Beginning with the line where "Which object is closest to the lime hexagon?" appears, restate the lines word for word through the last one in the listing.
==*==
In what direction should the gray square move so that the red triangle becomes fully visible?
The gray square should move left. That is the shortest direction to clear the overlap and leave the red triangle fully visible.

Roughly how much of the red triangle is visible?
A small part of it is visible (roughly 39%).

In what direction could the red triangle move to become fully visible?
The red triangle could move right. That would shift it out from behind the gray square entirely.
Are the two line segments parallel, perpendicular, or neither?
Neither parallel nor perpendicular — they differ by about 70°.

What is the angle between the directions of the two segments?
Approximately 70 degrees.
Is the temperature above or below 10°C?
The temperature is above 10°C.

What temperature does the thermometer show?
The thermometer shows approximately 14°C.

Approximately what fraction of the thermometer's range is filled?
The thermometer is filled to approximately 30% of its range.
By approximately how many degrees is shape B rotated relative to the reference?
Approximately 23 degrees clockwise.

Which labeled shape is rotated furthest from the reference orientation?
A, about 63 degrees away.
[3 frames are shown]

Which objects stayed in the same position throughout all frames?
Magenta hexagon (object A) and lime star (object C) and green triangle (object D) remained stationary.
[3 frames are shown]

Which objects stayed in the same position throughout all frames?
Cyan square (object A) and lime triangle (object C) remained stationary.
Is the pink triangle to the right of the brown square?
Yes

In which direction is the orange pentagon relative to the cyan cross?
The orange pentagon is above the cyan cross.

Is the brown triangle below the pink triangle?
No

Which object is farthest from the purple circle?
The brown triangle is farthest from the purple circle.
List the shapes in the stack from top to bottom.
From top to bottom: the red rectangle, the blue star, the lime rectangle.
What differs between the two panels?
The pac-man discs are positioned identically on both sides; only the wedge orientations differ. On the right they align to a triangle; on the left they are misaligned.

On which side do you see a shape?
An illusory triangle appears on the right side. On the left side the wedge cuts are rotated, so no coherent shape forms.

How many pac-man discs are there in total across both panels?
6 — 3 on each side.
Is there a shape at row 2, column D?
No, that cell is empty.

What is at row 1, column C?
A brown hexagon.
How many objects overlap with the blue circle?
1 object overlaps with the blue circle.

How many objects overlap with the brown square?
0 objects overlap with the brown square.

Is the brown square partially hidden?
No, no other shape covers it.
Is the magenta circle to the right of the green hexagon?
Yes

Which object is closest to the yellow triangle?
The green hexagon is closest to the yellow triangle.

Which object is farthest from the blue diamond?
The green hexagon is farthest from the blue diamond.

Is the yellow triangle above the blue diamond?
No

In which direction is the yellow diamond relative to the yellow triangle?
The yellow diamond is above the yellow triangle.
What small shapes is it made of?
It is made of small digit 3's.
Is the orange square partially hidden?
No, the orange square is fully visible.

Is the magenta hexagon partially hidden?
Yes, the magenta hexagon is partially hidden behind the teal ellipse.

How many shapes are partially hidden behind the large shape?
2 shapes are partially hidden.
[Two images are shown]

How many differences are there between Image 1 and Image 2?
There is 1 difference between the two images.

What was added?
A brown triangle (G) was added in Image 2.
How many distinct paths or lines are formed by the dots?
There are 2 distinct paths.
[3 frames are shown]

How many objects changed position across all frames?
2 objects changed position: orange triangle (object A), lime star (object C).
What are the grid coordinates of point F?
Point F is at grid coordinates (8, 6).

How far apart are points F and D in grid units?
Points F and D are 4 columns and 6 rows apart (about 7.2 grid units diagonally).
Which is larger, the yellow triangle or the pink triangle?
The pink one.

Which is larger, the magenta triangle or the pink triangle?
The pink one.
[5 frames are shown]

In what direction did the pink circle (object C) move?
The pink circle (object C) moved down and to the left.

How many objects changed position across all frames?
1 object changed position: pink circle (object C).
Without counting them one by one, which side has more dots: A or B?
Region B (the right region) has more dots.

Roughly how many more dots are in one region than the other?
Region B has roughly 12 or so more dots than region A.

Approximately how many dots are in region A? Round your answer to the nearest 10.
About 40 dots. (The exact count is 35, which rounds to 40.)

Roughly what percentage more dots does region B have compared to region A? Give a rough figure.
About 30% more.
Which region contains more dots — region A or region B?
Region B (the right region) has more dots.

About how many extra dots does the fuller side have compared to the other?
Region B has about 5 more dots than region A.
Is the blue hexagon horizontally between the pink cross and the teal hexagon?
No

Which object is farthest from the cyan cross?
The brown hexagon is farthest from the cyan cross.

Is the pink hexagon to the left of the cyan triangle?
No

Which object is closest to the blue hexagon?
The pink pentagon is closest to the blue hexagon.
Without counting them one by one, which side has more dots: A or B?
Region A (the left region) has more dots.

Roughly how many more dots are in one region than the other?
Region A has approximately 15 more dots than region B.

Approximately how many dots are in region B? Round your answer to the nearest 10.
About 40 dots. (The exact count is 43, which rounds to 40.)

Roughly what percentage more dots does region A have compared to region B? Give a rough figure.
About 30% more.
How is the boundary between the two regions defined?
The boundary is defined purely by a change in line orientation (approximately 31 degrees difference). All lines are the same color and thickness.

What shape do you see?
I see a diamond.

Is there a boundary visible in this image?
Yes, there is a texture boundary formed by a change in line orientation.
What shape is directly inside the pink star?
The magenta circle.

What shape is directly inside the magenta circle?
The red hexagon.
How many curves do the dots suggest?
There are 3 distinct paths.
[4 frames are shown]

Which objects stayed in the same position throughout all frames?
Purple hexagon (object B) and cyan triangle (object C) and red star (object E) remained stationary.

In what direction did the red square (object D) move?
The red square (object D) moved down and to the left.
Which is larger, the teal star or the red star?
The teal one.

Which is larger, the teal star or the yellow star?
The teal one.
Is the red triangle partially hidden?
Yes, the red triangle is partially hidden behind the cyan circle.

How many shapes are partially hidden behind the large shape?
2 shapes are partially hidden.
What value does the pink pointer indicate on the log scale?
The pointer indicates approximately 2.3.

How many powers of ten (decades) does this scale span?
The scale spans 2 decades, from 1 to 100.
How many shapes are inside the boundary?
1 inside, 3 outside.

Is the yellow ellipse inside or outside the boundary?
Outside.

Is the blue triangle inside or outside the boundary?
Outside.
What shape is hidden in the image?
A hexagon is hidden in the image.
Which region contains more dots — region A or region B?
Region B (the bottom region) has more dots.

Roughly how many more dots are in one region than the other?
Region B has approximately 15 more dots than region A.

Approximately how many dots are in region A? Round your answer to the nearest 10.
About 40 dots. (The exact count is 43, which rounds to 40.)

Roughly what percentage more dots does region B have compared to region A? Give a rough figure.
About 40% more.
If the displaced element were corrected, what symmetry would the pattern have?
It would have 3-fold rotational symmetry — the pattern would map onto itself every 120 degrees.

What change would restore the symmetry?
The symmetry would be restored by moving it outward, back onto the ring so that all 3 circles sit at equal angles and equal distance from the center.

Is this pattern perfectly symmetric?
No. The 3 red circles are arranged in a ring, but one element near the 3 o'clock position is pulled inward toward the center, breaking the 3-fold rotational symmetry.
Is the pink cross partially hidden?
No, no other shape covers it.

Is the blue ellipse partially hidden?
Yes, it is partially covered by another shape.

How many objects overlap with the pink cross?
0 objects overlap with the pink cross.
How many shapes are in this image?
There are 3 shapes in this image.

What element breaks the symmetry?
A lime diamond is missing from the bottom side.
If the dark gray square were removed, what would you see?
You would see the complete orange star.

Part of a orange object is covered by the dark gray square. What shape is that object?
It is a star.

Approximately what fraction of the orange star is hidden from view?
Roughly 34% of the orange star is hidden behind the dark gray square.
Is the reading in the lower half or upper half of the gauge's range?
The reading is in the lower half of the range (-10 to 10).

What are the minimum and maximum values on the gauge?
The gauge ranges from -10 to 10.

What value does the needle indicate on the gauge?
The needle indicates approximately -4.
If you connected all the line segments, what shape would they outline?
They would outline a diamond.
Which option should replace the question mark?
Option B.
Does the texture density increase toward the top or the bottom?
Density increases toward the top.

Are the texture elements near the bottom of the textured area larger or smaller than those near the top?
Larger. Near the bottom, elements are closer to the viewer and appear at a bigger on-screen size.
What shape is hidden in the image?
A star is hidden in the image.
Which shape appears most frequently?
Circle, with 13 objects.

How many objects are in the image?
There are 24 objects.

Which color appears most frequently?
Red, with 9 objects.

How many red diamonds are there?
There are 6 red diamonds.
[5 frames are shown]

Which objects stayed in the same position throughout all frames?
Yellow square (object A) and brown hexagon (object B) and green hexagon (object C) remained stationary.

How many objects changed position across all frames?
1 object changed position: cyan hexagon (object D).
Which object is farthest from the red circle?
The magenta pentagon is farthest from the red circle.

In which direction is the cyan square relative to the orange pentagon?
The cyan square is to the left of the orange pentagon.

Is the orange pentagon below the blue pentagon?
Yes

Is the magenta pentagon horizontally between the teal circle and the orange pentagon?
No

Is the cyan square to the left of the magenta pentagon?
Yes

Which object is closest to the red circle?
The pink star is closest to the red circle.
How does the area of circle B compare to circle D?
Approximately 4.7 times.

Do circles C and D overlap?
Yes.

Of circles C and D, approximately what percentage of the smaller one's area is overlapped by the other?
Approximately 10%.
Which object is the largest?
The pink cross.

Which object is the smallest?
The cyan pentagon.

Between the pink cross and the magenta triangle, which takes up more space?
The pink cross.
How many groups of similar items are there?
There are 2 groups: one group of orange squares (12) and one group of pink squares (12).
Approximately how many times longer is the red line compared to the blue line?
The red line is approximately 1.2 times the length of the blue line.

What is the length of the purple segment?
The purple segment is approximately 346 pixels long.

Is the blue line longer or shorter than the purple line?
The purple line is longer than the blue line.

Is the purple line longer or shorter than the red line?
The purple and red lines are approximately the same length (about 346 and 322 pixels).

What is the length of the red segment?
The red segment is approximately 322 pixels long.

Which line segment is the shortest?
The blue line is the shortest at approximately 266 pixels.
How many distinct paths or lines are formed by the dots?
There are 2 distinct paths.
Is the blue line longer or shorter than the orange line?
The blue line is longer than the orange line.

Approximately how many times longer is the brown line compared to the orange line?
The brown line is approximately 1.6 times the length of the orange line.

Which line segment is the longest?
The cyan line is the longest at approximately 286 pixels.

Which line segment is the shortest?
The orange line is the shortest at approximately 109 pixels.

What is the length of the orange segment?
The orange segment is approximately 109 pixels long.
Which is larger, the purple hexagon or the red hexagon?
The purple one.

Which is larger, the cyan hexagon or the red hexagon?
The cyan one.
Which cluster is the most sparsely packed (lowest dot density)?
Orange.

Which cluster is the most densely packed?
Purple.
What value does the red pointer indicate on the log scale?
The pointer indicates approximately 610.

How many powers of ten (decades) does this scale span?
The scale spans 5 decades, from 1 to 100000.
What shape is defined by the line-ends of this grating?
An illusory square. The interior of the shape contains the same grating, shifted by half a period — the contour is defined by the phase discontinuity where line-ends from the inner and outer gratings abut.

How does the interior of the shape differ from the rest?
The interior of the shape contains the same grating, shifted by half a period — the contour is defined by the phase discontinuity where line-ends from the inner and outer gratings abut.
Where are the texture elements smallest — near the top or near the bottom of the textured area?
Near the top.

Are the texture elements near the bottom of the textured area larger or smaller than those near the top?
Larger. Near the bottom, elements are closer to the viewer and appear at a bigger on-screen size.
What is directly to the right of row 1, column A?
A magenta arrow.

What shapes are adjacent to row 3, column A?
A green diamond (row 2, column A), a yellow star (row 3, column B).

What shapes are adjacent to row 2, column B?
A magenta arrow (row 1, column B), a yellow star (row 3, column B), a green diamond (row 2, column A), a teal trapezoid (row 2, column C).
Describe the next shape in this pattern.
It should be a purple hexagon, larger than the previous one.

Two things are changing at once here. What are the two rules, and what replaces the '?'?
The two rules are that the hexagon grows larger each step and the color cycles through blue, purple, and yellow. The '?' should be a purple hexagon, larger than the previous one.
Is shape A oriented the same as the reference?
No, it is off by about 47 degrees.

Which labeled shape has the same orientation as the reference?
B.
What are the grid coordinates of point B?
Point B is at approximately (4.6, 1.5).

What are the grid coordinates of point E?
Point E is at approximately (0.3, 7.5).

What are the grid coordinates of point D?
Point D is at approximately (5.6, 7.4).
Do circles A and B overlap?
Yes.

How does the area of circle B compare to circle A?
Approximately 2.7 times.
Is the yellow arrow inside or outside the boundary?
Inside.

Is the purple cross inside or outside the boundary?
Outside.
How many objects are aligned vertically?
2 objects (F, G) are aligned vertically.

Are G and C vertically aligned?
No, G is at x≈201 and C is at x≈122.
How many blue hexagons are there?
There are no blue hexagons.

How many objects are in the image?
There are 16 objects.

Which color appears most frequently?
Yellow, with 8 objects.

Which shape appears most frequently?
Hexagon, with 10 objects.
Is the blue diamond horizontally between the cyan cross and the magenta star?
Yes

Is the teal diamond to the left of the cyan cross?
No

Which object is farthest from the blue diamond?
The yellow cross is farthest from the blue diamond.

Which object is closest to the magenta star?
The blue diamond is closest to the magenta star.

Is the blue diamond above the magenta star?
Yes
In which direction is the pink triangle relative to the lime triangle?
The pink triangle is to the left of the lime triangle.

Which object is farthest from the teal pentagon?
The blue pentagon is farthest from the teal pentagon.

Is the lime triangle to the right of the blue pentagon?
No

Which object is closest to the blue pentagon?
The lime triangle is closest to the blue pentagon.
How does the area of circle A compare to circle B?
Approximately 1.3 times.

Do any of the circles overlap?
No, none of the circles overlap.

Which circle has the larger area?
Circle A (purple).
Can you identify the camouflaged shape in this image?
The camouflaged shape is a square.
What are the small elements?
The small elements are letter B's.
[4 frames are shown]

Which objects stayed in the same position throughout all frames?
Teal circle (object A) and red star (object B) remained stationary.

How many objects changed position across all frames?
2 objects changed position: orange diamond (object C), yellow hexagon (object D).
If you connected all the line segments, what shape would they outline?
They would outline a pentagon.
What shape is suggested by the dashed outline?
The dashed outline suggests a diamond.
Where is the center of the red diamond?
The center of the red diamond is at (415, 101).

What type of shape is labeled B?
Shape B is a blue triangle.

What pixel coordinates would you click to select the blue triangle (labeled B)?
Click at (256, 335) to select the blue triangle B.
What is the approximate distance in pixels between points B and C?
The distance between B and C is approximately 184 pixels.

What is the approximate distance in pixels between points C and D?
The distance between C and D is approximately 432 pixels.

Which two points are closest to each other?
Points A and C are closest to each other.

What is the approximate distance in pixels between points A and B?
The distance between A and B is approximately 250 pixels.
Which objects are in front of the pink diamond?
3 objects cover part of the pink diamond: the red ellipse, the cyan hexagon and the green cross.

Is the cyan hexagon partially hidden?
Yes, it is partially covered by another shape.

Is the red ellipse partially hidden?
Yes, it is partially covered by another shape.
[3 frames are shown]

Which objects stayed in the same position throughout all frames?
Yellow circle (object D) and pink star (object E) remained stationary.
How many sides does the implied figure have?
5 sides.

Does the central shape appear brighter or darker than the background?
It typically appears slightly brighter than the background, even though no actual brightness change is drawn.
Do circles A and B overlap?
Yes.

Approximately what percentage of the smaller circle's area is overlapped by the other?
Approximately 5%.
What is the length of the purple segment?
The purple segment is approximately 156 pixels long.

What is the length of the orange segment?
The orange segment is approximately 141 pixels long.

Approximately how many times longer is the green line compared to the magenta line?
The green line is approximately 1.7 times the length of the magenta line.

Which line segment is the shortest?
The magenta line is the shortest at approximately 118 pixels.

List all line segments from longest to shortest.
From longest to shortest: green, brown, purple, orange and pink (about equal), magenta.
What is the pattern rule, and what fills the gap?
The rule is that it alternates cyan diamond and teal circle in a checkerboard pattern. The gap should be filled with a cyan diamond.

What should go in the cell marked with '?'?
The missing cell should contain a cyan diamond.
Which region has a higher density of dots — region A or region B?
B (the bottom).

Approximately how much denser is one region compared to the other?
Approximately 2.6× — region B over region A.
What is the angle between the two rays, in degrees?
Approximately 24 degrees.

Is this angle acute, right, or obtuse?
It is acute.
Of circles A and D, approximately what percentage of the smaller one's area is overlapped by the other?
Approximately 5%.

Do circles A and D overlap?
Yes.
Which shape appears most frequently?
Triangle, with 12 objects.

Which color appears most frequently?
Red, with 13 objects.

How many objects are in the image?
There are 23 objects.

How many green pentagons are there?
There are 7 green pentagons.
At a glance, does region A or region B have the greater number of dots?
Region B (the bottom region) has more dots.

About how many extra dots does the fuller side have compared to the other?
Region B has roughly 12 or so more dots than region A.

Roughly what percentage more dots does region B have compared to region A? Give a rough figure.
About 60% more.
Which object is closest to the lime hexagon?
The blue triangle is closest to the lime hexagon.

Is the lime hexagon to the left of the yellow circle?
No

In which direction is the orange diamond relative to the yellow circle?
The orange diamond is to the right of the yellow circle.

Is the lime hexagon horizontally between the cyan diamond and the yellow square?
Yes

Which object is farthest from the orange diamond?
==*==
* _Output of the exercise_:
Which object is closest to the lime hexagon?
The blue triangle is closest to the lime hexagon.

Is the lime hexagon to the left of the yellow circle?
No

In which direction is the orange diamond relative to the yellow circle?
The orange diamond is to the right of the yellow circle.

Is the lime hexagon horizontally between the cyan diamond and the yellow square?
Yes

Which object is farthest from the orange diamond?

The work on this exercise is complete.